Problem description:
What is needed is an exact copy of the lines from the one containing "What is the length of the yellow segment?" to the one containing "What is the missing element in this pattern?", both lines included, and no other lines.

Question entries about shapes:
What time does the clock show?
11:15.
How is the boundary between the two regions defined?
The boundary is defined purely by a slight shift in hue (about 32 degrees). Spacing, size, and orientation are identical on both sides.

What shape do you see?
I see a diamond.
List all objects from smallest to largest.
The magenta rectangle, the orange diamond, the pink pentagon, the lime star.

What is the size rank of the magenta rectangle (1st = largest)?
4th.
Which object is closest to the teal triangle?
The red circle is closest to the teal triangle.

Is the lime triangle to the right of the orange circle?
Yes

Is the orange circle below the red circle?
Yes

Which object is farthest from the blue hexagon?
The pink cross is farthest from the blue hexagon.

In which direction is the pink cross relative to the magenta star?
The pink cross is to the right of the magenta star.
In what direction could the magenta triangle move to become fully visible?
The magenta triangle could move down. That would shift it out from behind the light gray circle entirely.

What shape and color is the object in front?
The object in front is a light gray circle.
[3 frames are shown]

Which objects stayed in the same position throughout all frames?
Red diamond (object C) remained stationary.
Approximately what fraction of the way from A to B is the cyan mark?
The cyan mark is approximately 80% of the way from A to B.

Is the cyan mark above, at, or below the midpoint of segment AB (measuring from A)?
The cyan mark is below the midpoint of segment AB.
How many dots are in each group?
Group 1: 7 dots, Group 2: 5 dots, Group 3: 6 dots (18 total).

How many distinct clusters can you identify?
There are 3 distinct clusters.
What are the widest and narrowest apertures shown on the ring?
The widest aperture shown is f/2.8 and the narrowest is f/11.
---
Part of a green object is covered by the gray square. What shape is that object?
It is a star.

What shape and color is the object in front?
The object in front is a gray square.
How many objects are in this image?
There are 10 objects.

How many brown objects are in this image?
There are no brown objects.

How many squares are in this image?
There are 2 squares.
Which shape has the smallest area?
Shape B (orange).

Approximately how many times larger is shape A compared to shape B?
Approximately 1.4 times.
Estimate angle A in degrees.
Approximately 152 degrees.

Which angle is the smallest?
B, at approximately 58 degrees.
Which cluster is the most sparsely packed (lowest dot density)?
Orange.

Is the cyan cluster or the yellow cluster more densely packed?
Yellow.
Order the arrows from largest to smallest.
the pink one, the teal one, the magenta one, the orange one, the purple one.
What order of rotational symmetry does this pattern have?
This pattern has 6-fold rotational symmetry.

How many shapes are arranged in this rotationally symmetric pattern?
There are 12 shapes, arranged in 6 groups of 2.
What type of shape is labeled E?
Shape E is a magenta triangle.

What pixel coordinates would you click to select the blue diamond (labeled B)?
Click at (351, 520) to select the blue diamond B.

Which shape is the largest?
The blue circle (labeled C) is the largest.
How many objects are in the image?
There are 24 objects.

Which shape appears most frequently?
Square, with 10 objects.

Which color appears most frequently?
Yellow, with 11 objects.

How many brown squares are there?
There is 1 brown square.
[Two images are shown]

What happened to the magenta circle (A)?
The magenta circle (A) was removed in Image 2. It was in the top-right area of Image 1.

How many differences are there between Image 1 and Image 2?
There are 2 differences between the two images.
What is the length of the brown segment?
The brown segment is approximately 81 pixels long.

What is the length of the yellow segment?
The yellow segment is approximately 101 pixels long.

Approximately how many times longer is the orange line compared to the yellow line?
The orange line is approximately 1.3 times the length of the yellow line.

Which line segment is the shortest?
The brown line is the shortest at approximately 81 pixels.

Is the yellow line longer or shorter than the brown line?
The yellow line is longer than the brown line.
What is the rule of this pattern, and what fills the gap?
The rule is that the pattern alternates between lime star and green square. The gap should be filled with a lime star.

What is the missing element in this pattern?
==
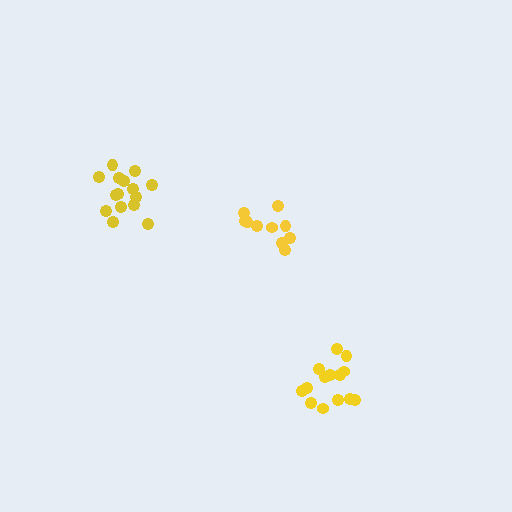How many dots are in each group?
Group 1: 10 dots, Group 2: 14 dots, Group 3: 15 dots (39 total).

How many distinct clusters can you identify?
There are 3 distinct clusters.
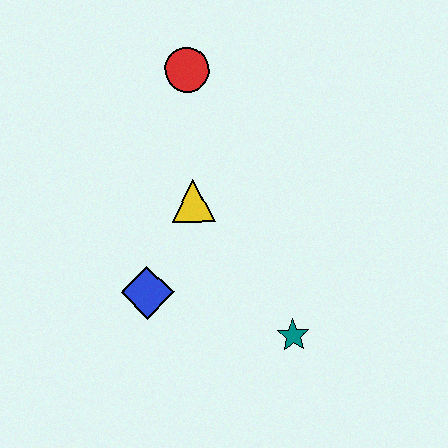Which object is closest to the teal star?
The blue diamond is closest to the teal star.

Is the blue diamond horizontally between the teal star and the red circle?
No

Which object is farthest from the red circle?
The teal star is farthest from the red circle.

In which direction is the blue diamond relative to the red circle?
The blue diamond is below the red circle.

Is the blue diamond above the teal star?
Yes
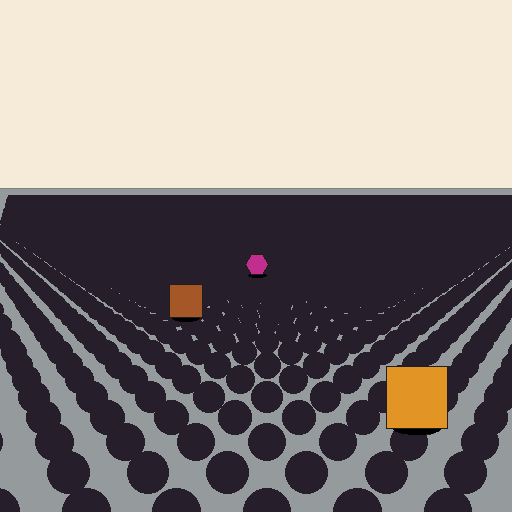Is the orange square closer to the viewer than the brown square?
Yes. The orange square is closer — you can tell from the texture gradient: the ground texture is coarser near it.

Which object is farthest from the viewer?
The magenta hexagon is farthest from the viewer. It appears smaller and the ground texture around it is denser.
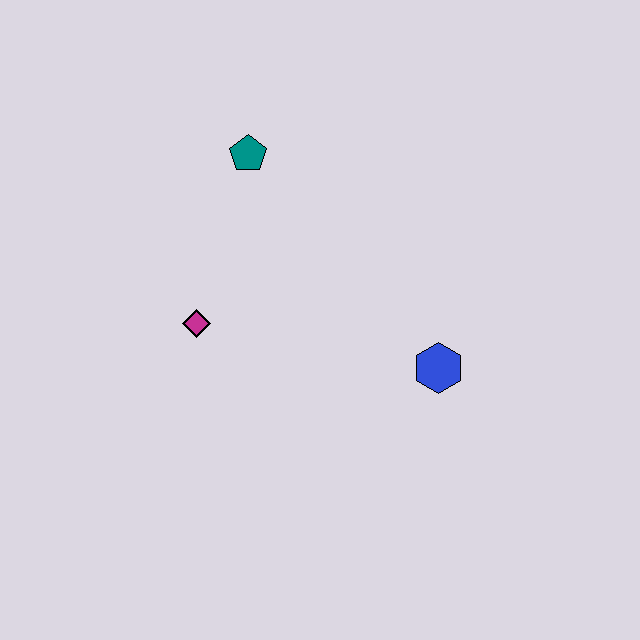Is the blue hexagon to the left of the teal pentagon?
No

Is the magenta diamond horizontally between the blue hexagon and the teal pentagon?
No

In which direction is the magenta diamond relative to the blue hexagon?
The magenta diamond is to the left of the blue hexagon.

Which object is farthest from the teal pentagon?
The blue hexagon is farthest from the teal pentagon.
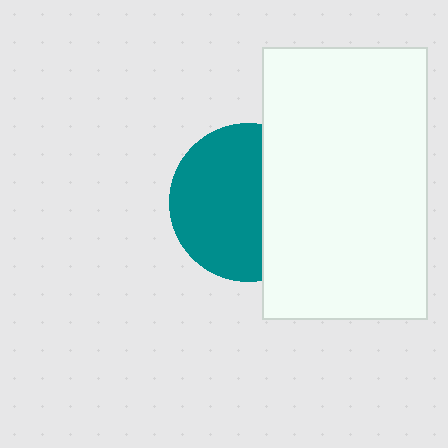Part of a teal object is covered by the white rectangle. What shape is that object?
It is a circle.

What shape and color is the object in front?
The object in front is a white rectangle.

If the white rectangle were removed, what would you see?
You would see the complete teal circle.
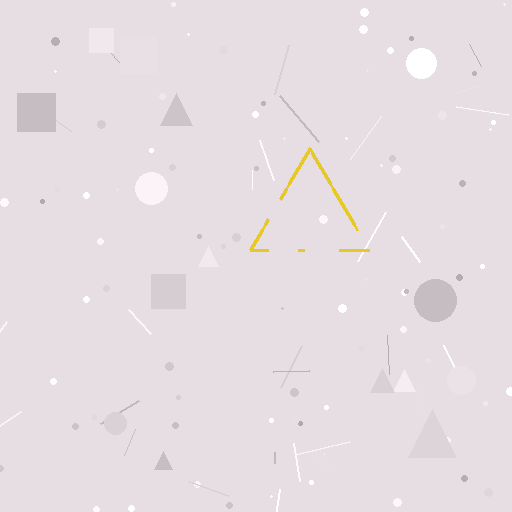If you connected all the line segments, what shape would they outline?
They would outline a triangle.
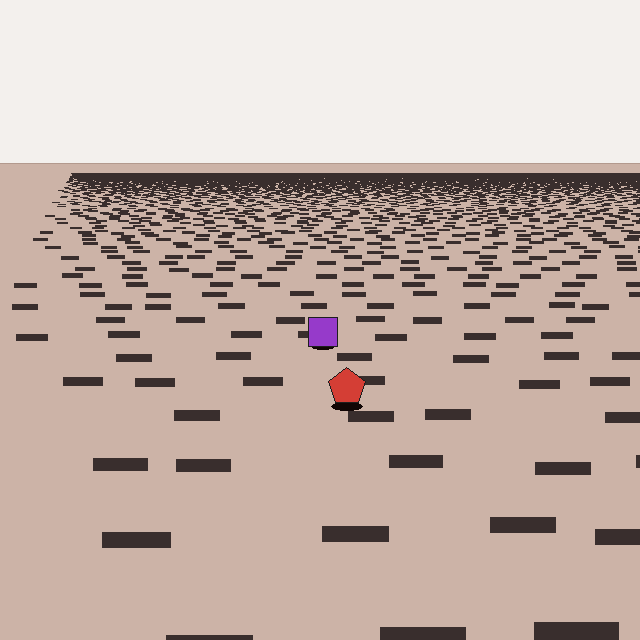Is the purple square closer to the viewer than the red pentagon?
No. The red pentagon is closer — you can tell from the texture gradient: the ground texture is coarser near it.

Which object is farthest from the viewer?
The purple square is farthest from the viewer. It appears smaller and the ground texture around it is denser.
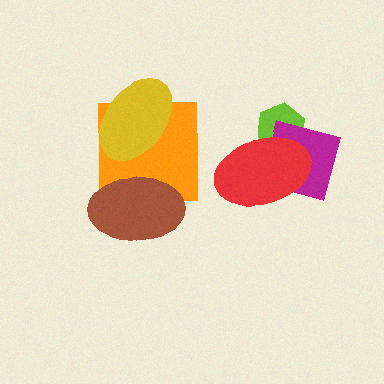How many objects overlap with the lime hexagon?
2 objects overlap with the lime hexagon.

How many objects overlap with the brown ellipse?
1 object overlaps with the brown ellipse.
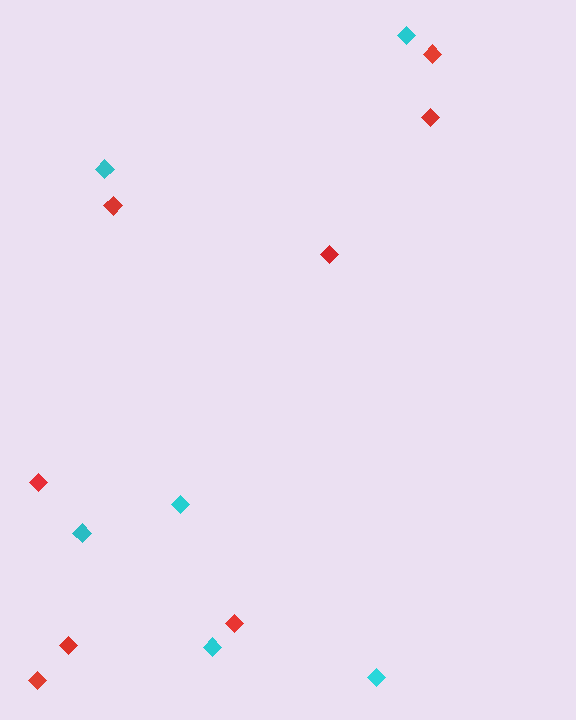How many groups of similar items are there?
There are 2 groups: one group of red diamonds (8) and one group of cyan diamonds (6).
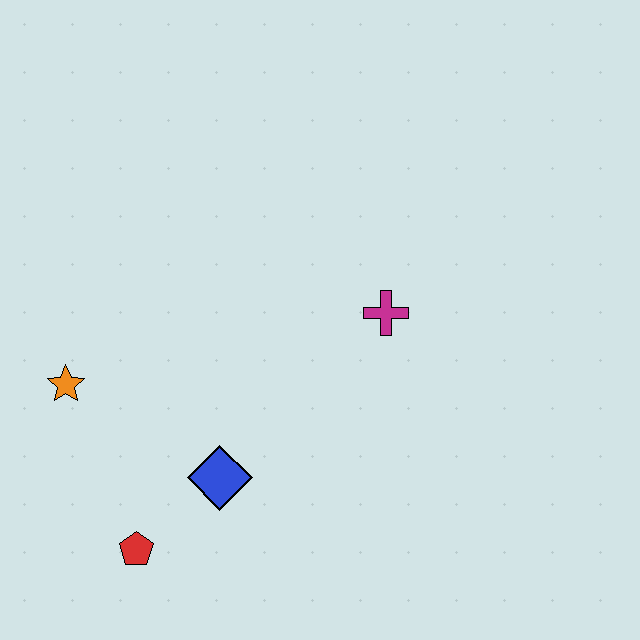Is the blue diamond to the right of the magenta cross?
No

Worked answer:
What is the length of the yellow segment?
The yellow segment is approximately 101 pixels long.

Approximately how many times longer is the orange line compared to the yellow line?
The orange line is approximately 1.3 times the length of the yellow line.

Which line segment is the shortest?
The brown line is the shortest at approximately 81 pixels.

Is the yellow line longer or shorter than the brown line?
The yellow line is longer than the brown line.
What is the rule of this pattern, and what fills the gap?
The rule is that the pattern alternates between lime star and green square. The gap should be filled with a lime star.

What is the missing element in this pattern?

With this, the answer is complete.